Exercise task: Transcribe the records below in full; pictures stay out of the copy.

-------- Dataset content

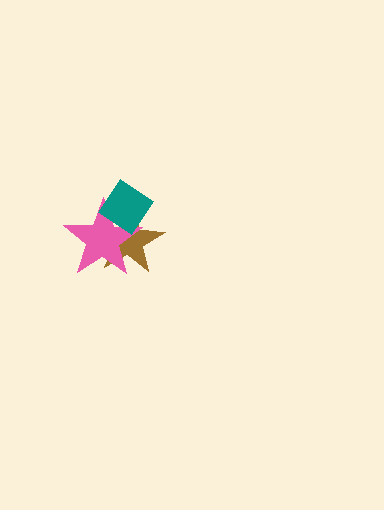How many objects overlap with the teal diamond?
2 objects overlap with the teal diamond.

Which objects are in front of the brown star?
2 objects cover part of the brown star: the pink star and the teal diamond.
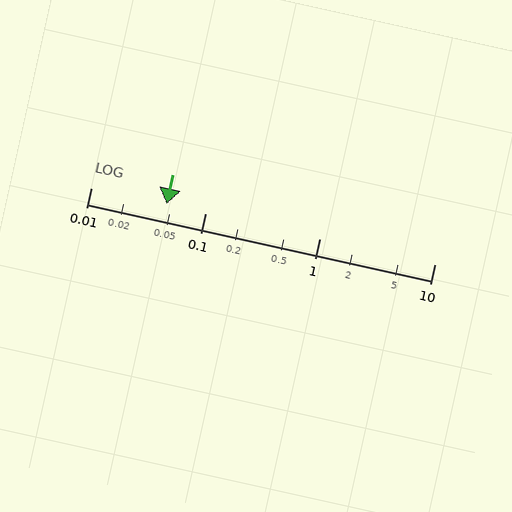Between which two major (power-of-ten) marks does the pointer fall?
The pointer is between 0.01 and 0.1.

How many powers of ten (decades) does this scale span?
The scale spans 3 decades, from 0.01 to 10.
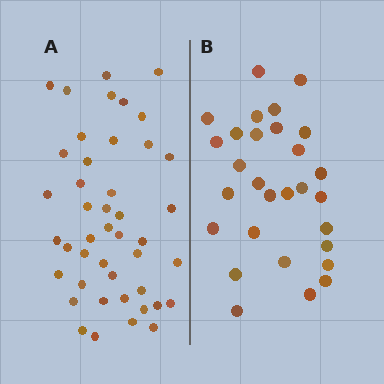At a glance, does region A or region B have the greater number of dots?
Region A (the left region) has more dots.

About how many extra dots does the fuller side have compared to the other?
Region A has approximately 15 more dots than region B.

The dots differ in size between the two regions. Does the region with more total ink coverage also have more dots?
No. Region B has more total ink coverage because its dots are larger, but region A actually contains more individual dots. Total area can be misleading — the number of items is what matters here.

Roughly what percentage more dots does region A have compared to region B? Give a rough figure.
About 50% more.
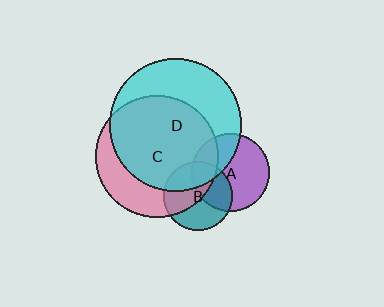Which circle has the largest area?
Circle D (cyan).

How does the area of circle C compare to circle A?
Approximately 2.5 times.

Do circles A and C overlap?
Yes.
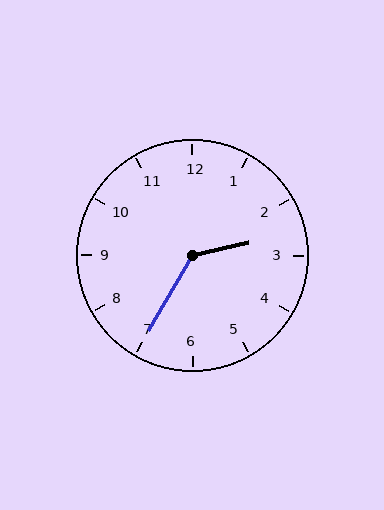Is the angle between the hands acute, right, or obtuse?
It is obtuse.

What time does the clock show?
2:35.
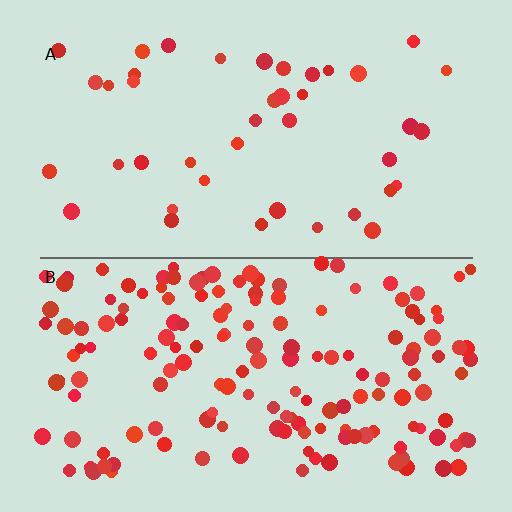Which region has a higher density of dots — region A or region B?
B (the bottom).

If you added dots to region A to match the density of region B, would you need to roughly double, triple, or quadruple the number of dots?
Approximately quadruple.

----------------

Result of this exercise:
How many objects overlap with the teal diamond?
2 objects overlap with the teal diamond.

Which objects are in front of the brown star?
2 objects cover part of the brown star: the pink star and the teal diamond.
Between which two major (power-of-ten) marks does the pointer fall?
The pointer is between 0.01 and 0.1.

How many powers of ten (decades) does this scale span?
The scale spans 3 decades, from 0.01 to 10.
At a glance, does region A or region B have the greater number of dots?
Region A (the left region) has more dots.

About how many extra dots does the fuller side have compared to the other?
Region A has approximately 15 more dots than region B.

The dots differ in size between the two regions. Does the region with more total ink coverage also have more dots?
No. Region B has more total ink coverage because its dots are larger, but region A actually contains more individual dots. Total area can be misleading — the number of items is what matters here.

Roughly what percentage more dots does region A have compared to region B? Give a rough figure.
About 50% more.
Which circle has the largest area?
Circle D (cyan).

How does the area of circle C compare to circle A?
Approximately 2.5 times.

Do circles A and C overlap?
Yes.
Is the angle between the hands acute, right, or obtuse?
It is obtuse.

What time does the clock show?
2:35.
Which region has a higher density of dots — region A or region B?
B (the bottom).

If you added dots to region A to match the density of region B, would you need to roughly double, triple, or quadruple the number of dots?
Approximately quadruple.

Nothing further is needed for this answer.